** Aim **
Every line from the one with "In what direction" through the final line must be written out exactly, and no other line; omit the pictures.

** Records for the task **
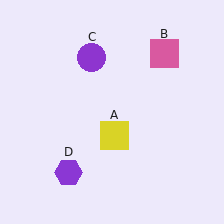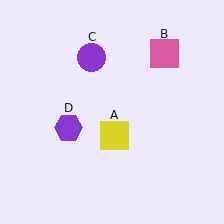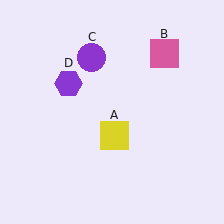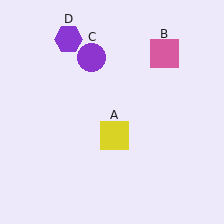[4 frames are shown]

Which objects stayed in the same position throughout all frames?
Yellow square (object A) and pink square (object B) and purple circle (object C) remained stationary.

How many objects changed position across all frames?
1 object changed position: purple hexagon (object D).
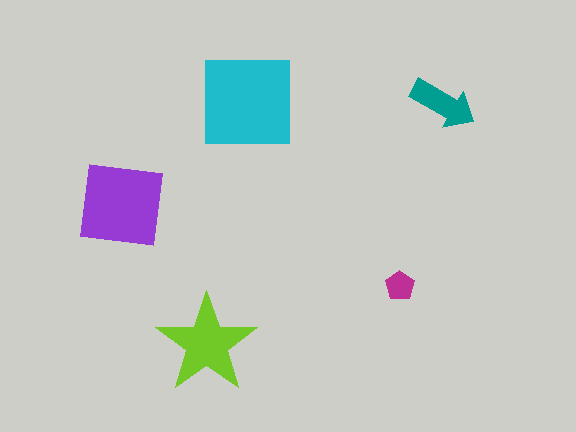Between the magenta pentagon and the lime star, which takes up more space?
The lime star.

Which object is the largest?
The cyan square.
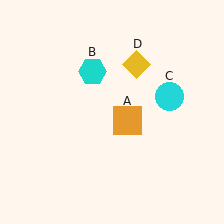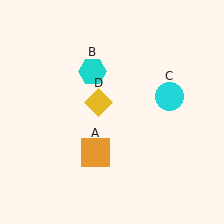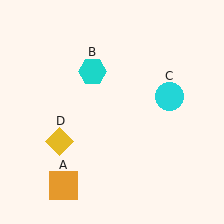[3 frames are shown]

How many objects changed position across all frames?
2 objects changed position: orange square (object A), yellow diamond (object D).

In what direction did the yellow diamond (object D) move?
The yellow diamond (object D) moved down and to the left.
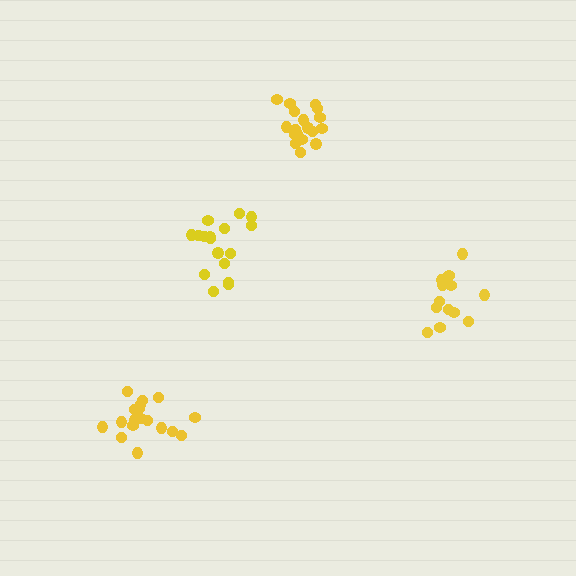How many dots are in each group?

** Final result **
In what direction did the yellow diamond (object D) move?
The yellow diamond (object D) moved down and to the left.
How many dots are in each group?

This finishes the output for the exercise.